Raw records ::
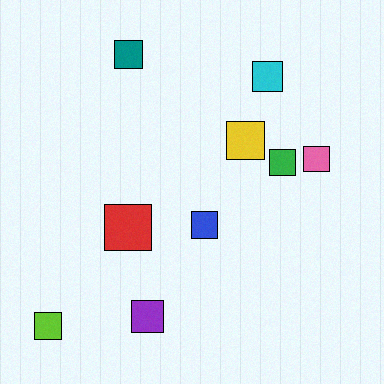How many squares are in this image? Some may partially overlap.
There are 9 squares.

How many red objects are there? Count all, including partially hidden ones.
There is 1 red object.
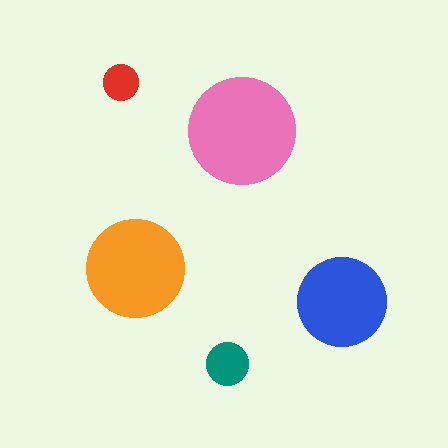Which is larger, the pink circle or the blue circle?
The pink one.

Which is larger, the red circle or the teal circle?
The teal one.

Goal of the exercise ::
Using the records above, output their complete text exactly, minus any images.

Solution for this task ::
How many squares are in this image? Some may partially overlap.
There are 9 squares.

How many red objects are there? Count all, including partially hidden ones.
There is 1 red object.
Which is larger, the pink circle or the blue circle?
The pink one.

Which is larger, the red circle or the teal circle?
The teal one.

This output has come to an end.